Shape perception records:

====

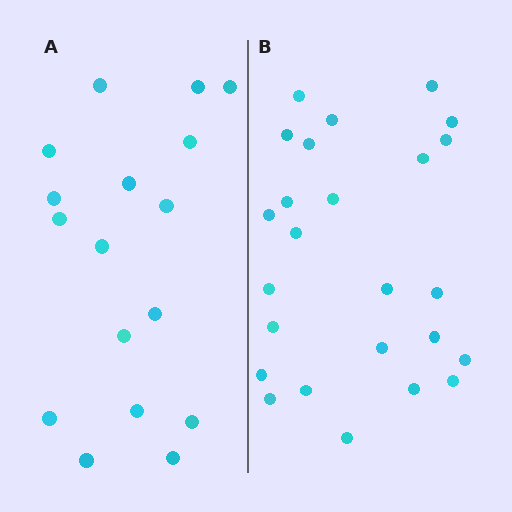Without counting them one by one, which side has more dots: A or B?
Region B (the right region) has more dots.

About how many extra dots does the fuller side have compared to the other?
Region B has roughly 8 or so more dots than region A.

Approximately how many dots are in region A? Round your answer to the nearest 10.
About 20 dots. (The exact count is 17, which rounds to 20.)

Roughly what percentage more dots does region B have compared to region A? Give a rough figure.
About 45% more.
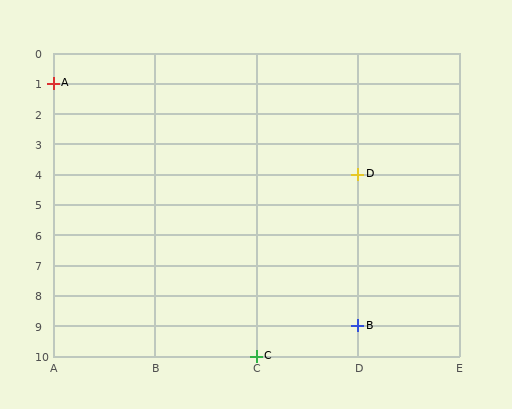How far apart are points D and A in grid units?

====

WORK TO DO:
Take the line containing "About how many" through the last line of the material and retype exactly those lines, both ends included, with no pictures.

TASK OUTPUT:
About how many extra dots does the fuller side have compared to the other?
Region B has roughly 8 or so more dots than region A.

Approximately how many dots are in region A? Round your answer to the nearest 10.
About 20 dots. (The exact count is 17, which rounds to 20.)

Roughly what percentage more dots does region B have compared to region A? Give a rough figure.
About 45% more.
How far apart are points D and A in grid units?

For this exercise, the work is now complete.